* [Aim]: Give the data below again exactly as written, without its pictures.

═══ Records shown

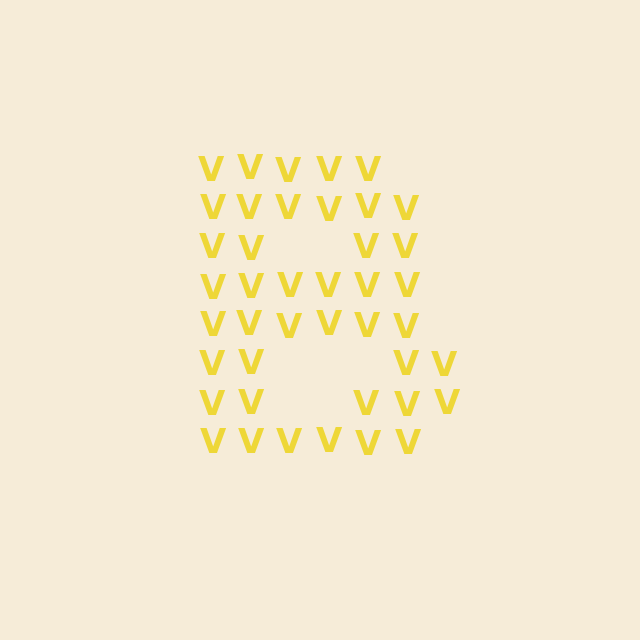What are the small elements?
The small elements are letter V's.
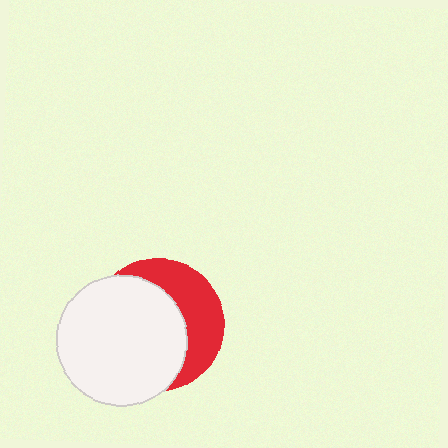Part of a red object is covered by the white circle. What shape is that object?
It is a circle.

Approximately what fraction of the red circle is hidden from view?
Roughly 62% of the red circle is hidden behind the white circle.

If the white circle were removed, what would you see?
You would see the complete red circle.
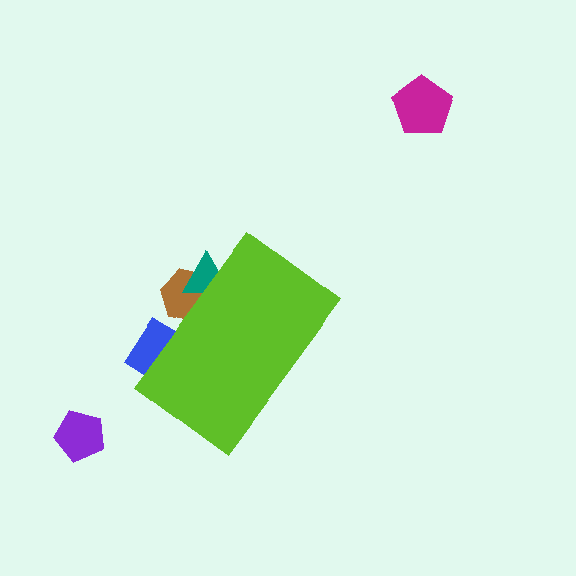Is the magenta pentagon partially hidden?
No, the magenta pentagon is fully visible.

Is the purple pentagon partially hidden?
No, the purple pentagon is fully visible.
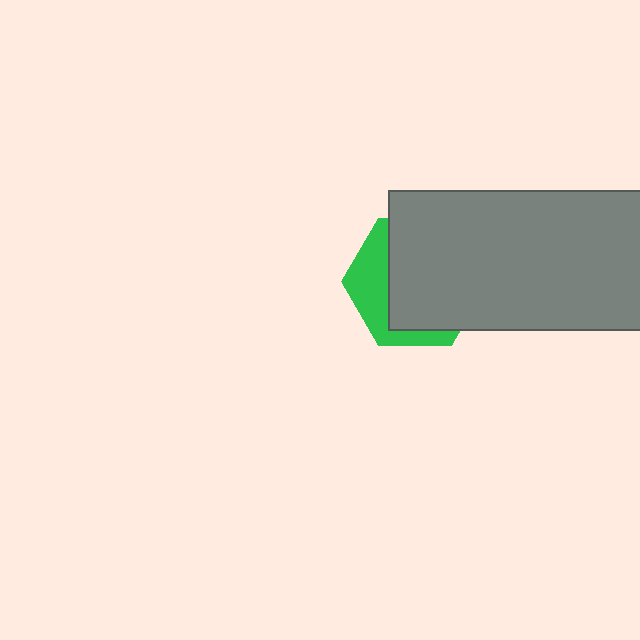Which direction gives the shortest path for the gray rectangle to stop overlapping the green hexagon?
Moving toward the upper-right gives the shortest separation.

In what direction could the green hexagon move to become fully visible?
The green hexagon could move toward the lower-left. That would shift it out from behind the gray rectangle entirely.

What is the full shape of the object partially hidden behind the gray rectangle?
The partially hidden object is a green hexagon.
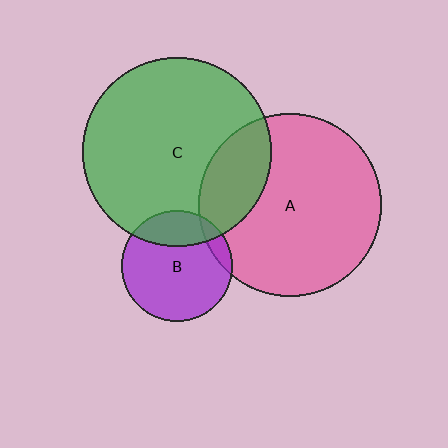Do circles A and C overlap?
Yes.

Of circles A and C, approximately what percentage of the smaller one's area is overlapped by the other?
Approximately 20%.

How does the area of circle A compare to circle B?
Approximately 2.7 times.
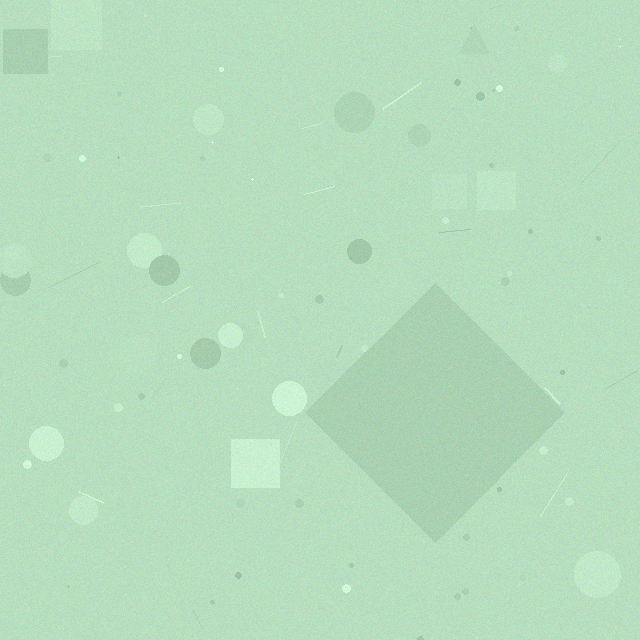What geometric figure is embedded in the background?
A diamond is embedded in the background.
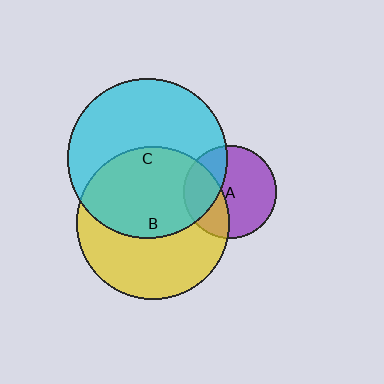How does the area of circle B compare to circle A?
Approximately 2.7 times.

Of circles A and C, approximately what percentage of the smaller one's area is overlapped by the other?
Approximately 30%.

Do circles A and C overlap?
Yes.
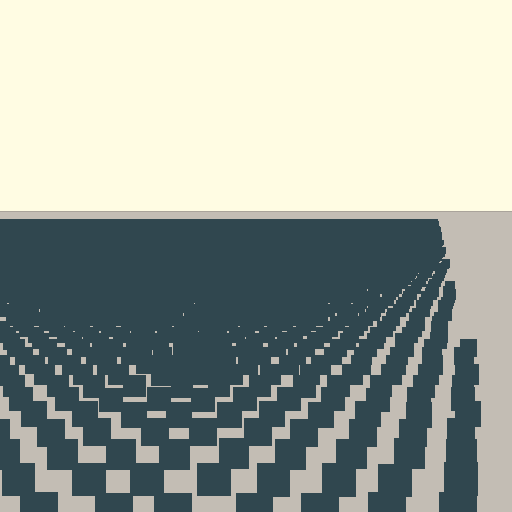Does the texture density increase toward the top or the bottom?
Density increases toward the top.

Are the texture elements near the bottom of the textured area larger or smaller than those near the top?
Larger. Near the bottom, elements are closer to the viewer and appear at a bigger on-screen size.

══════

* [Completed task]:
What are the small elements?
The small elements are letter V's.
Part of a red object is covered by the white circle. What shape is that object?
It is a circle.

Approximately what fraction of the red circle is hidden from view?
Roughly 62% of the red circle is hidden behind the white circle.

If the white circle were removed, what would you see?
You would see the complete red circle.
Is the magenta pentagon partially hidden?
No, the magenta pentagon is fully visible.

Is the purple pentagon partially hidden?
No, the purple pentagon is fully visible.
Which direction gives the shortest path for the gray rectangle to stop overlapping the green hexagon?
Moving toward the upper-right gives the shortest separation.

In what direction could the green hexagon move to become fully visible?
The green hexagon could move toward the lower-left. That would shift it out from behind the gray rectangle entirely.

What is the full shape of the object partially hidden behind the gray rectangle?
The partially hidden object is a green hexagon.
Do circles A and C overlap?
Yes.

Of circles A and C, approximately what percentage of the smaller one's area is overlapped by the other?
Approximately 20%.

How does the area of circle A compare to circle B?
Approximately 2.7 times.
What geometric figure is embedded in the background?
A diamond is embedded in the background.
How does the area of circle B compare to circle A?
Approximately 2.7 times.

Of circles A and C, approximately what percentage of the smaller one's area is overlapped by the other?
Approximately 30%.

Do circles A and C overlap?
Yes.
Does the texture density increase toward the top or the bottom?
Density increases toward the top.

Are the texture elements near the bottom of the textured area larger or smaller than those near the top?
Larger. Near the bottom, elements are closer to the viewer and appear at a bigger on-screen size.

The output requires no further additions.